[The problem]: All of the data should be repeated exactly; pictures are not part of the copy.

-- Begin Exercise data --

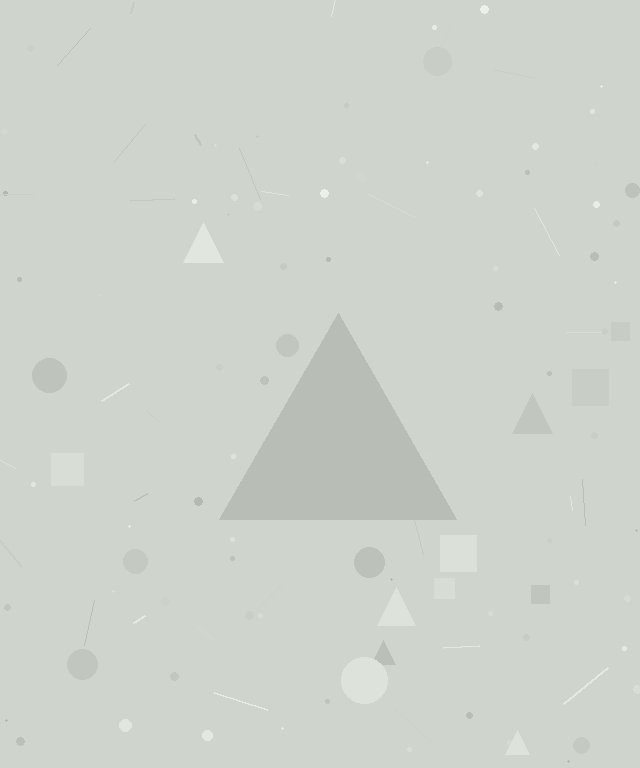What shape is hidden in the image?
A triangle is hidden in the image.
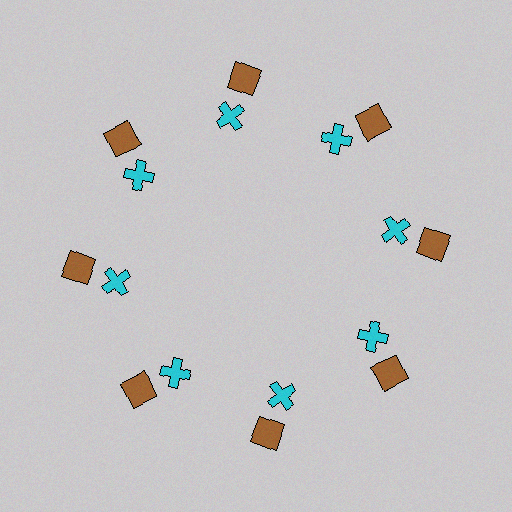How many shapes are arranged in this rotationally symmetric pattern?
There are 16 shapes, arranged in 8 groups of 2.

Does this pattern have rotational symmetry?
Yes, this pattern has 8-fold rotational symmetry. It looks the same after rotating 45 degrees around the center.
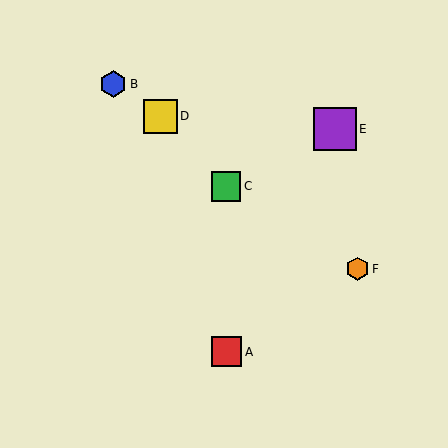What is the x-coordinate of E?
Object E is at x≈335.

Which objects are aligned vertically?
Objects A, C are aligned vertically.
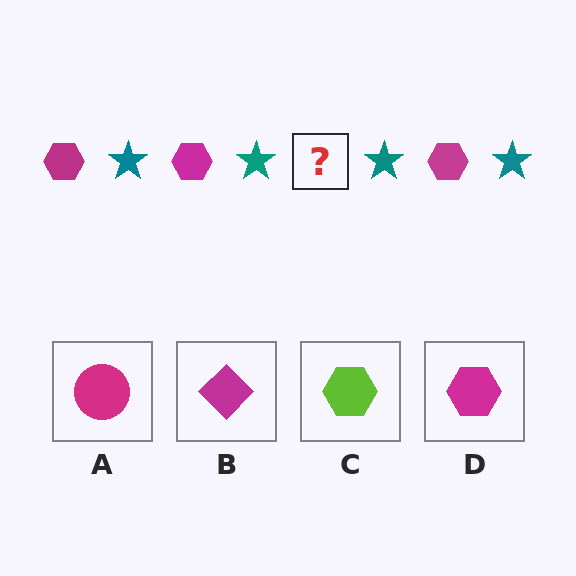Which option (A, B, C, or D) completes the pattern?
D.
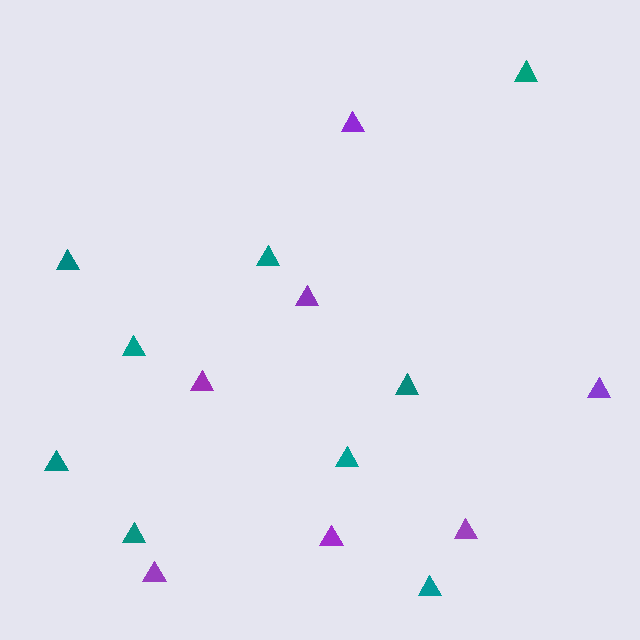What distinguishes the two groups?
There are 2 groups: one group of purple triangles (7) and one group of teal triangles (9).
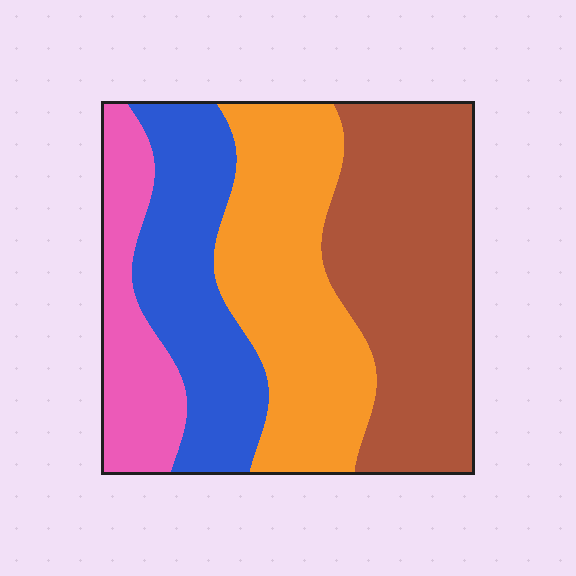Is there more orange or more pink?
Orange.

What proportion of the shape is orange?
Orange covers around 30% of the shape.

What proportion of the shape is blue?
Blue covers about 20% of the shape.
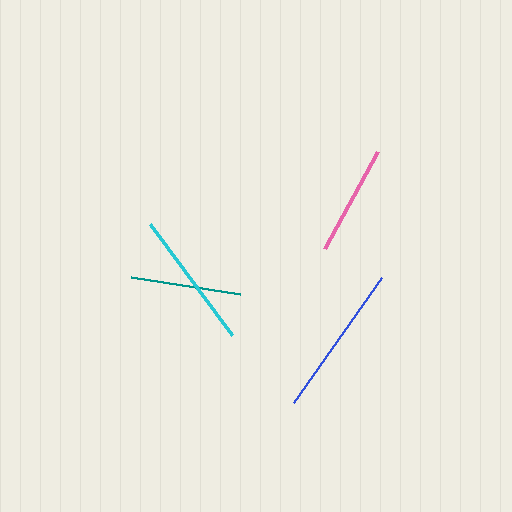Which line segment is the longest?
The blue line is the longest at approximately 153 pixels.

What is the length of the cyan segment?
The cyan segment is approximately 138 pixels long.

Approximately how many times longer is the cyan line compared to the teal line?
The cyan line is approximately 1.2 times the length of the teal line.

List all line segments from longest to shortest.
From longest to shortest: blue, cyan, pink and teal (about equal).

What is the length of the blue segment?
The blue segment is approximately 153 pixels long.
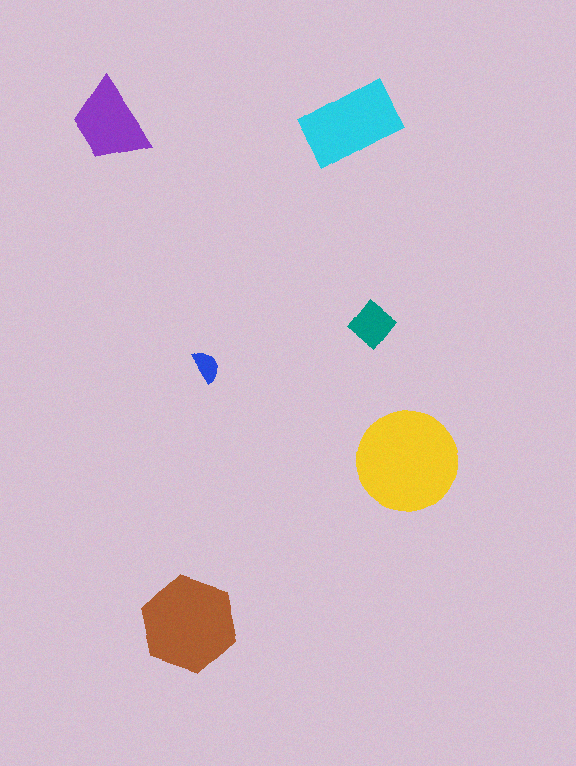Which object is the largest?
The yellow circle.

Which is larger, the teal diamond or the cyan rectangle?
The cyan rectangle.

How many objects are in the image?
There are 6 objects in the image.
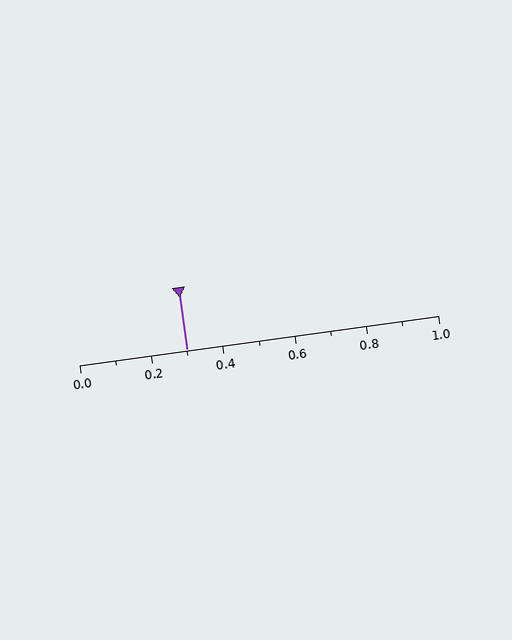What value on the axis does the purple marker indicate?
The marker indicates approximately 0.3.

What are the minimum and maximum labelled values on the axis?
The axis runs from 0.0 to 1.0.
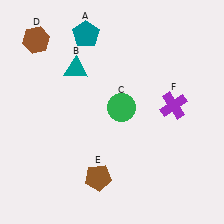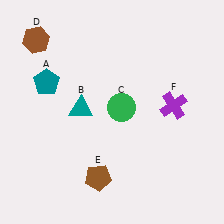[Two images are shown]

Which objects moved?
The objects that moved are: the teal pentagon (A), the teal triangle (B).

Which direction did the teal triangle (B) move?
The teal triangle (B) moved down.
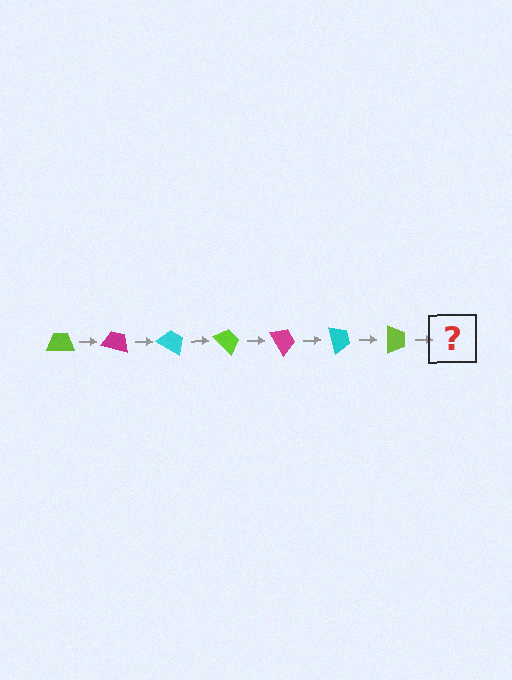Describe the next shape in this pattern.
It should be a magenta trapezoid, rotated 105 degrees clockwise from the start.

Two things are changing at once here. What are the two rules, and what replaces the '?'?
The two rules are that it rotates 15 degrees clockwise each step and the color cycles through lime, magenta, and cyan. The '?' should be a magenta trapezoid, rotated 105 degrees clockwise from the start.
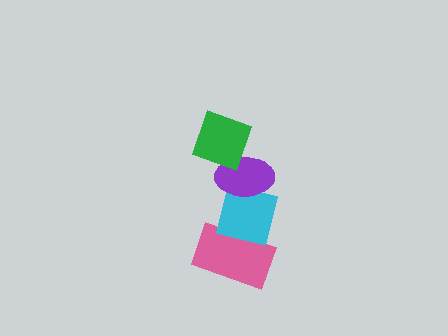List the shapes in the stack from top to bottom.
From top to bottom: the green diamond, the purple ellipse, the cyan square, the pink rectangle.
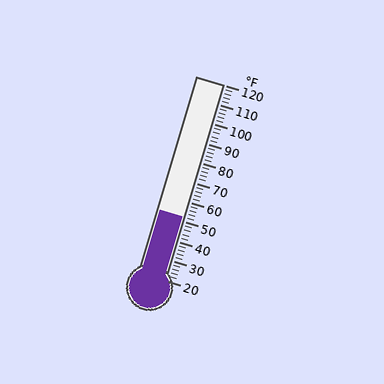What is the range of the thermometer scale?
The thermometer scale ranges from 20°F to 120°F.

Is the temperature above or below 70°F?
The temperature is below 70°F.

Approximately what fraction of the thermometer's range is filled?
The thermometer is filled to approximately 30% of its range.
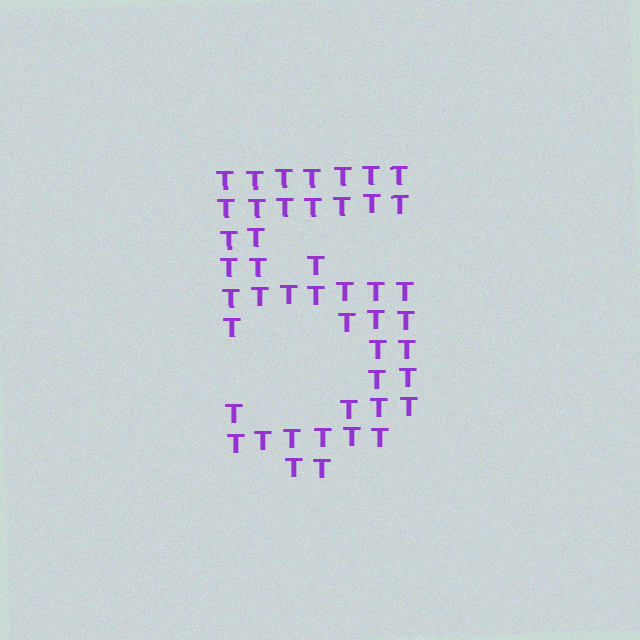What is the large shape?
The large shape is the digit 5.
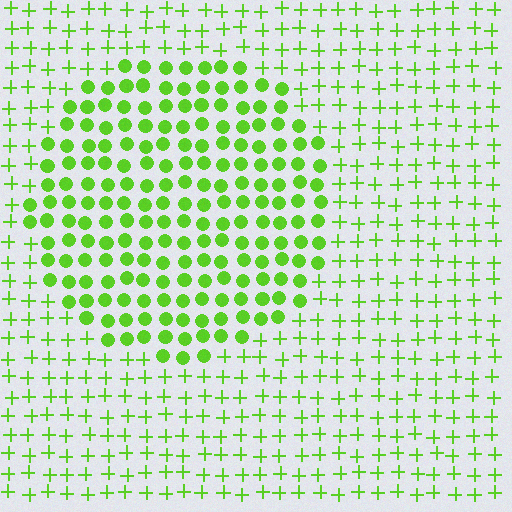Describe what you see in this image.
The image is filled with small lime elements arranged in a uniform grid. A circle-shaped region contains circles, while the surrounding area contains plus signs. The boundary is defined purely by the change in element shape.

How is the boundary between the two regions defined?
The boundary is defined by a change in element shape: circles inside vs. plus signs outside. All elements share the same color and spacing.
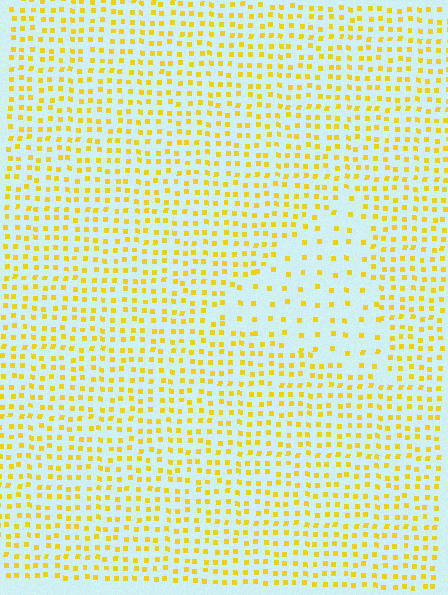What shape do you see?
I see a triangle.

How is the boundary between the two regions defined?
The boundary is defined by a change in element density (approximately 2.4x ratio). All elements are the same color, size, and shape.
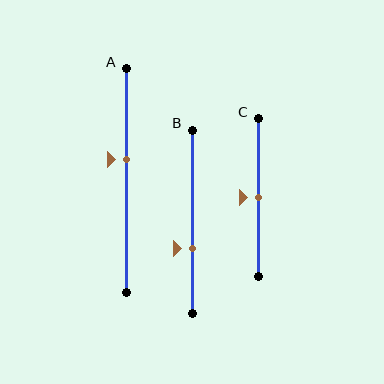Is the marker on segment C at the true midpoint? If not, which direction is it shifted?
Yes, the marker on segment C is at the true midpoint.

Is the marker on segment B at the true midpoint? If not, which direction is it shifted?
No, the marker on segment B is shifted downward by about 15% of the segment length.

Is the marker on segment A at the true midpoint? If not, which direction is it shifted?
No, the marker on segment A is shifted upward by about 9% of the segment length.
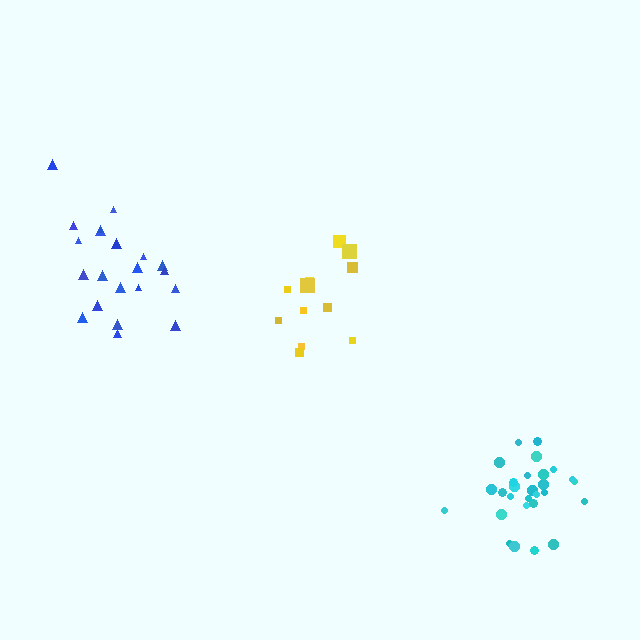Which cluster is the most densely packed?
Cyan.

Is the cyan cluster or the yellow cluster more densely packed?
Cyan.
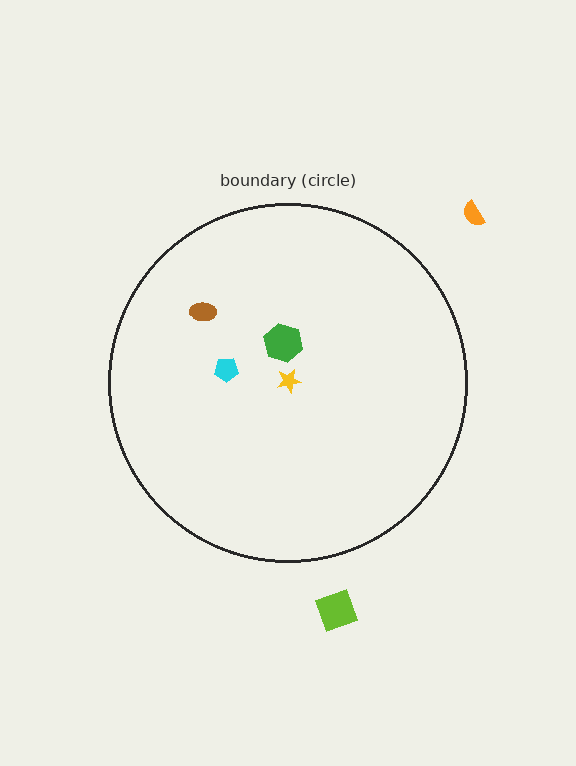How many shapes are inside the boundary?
4 inside, 2 outside.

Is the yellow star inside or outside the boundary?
Inside.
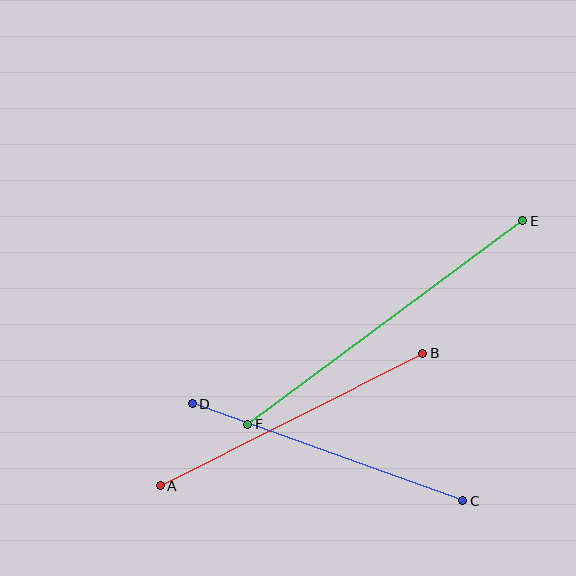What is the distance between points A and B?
The distance is approximately 295 pixels.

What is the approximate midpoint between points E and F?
The midpoint is at approximately (385, 323) pixels.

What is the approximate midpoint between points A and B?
The midpoint is at approximately (291, 419) pixels.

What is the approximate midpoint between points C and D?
The midpoint is at approximately (327, 452) pixels.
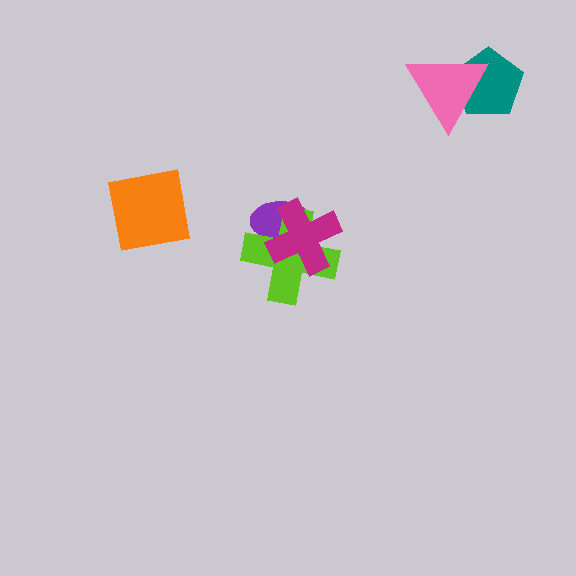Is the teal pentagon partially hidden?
Yes, it is partially covered by another shape.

-- End Exercise data --

[Exercise answer]:
What shape is hidden in the image?
A triangle is hidden in the image.
How many shapes are arranged in this rotationally symmetric pattern?
There are 16 shapes, arranged in 8 groups of 2.

Does this pattern have rotational symmetry?
Yes, this pattern has 8-fold rotational symmetry. It looks the same after rotating 45 degrees around the center.
What is the x-coordinate of E?
Object E is at x≈335.

Which objects are aligned vertically?
Objects A, C are aligned vertically.
Which option (A, B, C, or D) completes the pattern?
D.
What distinguishes the two groups?
There are 2 groups: one group of purple triangles (7) and one group of teal triangles (9).
Is there more orange or more pink?
Orange.

What proportion of the shape is orange?
Orange covers around 30% of the shape.

What proportion of the shape is blue?
Blue covers about 20% of the shape.
Which line segment is the longest?
The blue line is the longest at approximately 153 pixels.

What is the length of the cyan segment?
The cyan segment is approximately 138 pixels long.

Approximately how many times longer is the cyan line compared to the teal line?
The cyan line is approximately 1.2 times the length of the teal line.

List all line segments from longest to shortest.
From longest to shortest: blue, cyan, pink and teal (about equal).

What is the length of the blue segment?
The blue segment is approximately 153 pixels long.
Which object is the largest?
The yellow circle.

Which is larger, the teal diamond or the cyan rectangle?
The cyan rectangle.

How many objects are in the image?
There are 6 objects in the image.
What value on the axis does the purple marker indicate?
The marker indicates approximately 0.3.

What are the minimum and maximum labelled values on the axis?
The axis runs from 0.0 to 1.0.
[Two images are shown]

Which objects moved?
The objects that moved are: the teal pentagon (A), the teal triangle (B).

Which direction did the teal triangle (B) move?
The teal triangle (B) moved down.
Describe the next shape in this pattern.
It should be a magenta trapezoid, rotated 105 degrees clockwise from the start.

Two things are changing at once here. What are the two rules, and what replaces the '?'?
The two rules are that it rotates 15 degrees clockwise each step and the color cycles through lime, magenta, and cyan. The '?' should be a magenta trapezoid, rotated 105 degrees clockwise from the start.
List the shapes in the stack from top to bottom.
From top to bottom: the green diamond, the purple ellipse, the cyan square, the pink rectangle.
What is the range of the thermometer scale?
The thermometer scale ranges from 20°F to 120°F.

Is the temperature above or below 70°F?
The temperature is below 70°F.

Approximately what fraction of the thermometer's range is filled?
The thermometer is filled to approximately 30% of its range.
What is the large shape?
The large shape is the digit 5.
Describe what you see in this image.
The image is filled with small lime elements arranged in a uniform grid. A circle-shaped region contains circles, while the surrounding area contains plus signs. The boundary is defined purely by the change in element shape.

How is the boundary between the two regions defined?
The boundary is defined by a change in element shape: circles inside vs. plus signs outside. All elements share the same color and spacing.
What shape do you see?
I see a triangle.

How is the boundary between the two regions defined?
The boundary is defined by a change in element density (approximately 2.4x ratio). All elements are the same color, size, and shape.
Is the marker on segment C at the true midpoint? If not, which direction is it shifted?
Yes, the marker on segment C is at the true midpoint.

Is the marker on segment B at the true midpoint? If not, which direction is it shifted?
No, the marker on segment B is shifted downward by about 15% of the segment length.

Is the marker on segment A at the true midpoint? If not, which direction is it shifted?
No, the marker on segment A is shifted upward by about 9% of the segment length.
Which cluster is the most densely packed?
Cyan.

Is the cyan cluster or the yellow cluster more densely packed?
Cyan.
How many shapes are inside the boundary?
4 inside, 2 outside.

Is the yellow star inside or outside the boundary?
Inside.
What is the distance between points A and B?
The distance is approximately 295 pixels.

What is the approximate midpoint between points E and F?
The midpoint is at approximately (385, 323) pixels.

What is the approximate midpoint between points A and B?
The midpoint is at approximately (291, 419) pixels.

What is the approximate midpoint between points C and D?
The midpoint is at approximately (327, 452) pixels.
Is the teal pentagon partially hidden?
Yes, it is partially covered by another shape.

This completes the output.